___ Data extract ___

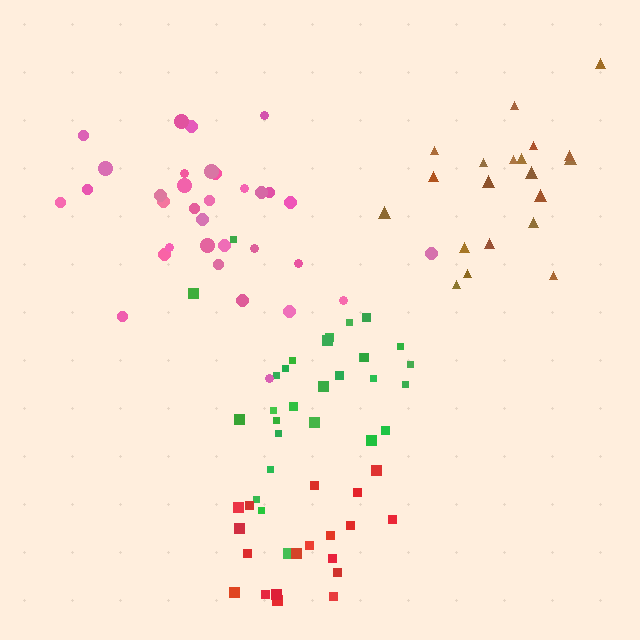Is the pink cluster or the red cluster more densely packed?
Red.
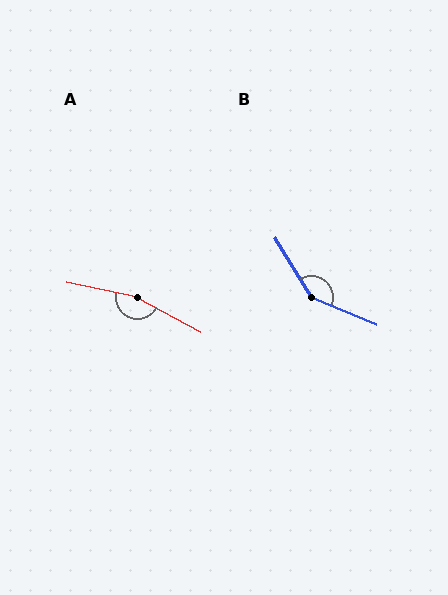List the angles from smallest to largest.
B (144°), A (164°).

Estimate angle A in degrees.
Approximately 164 degrees.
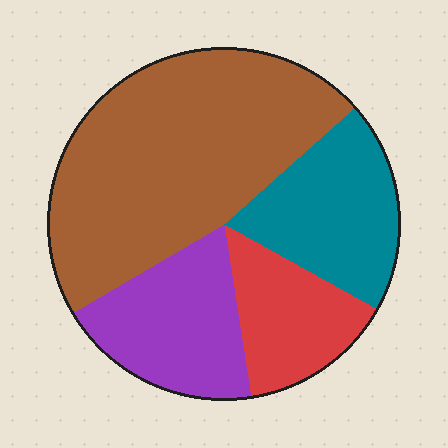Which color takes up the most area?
Brown, at roughly 45%.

___

Output the lines above in full and exactly as given, omitting any pictures.

Is the pink cluster or the red cluster more densely packed?
Red.
List the angles from smallest to largest.
B (144°), A (164°).

Estimate angle A in degrees.
Approximately 164 degrees.
Which color takes up the most area?
Brown, at roughly 45%.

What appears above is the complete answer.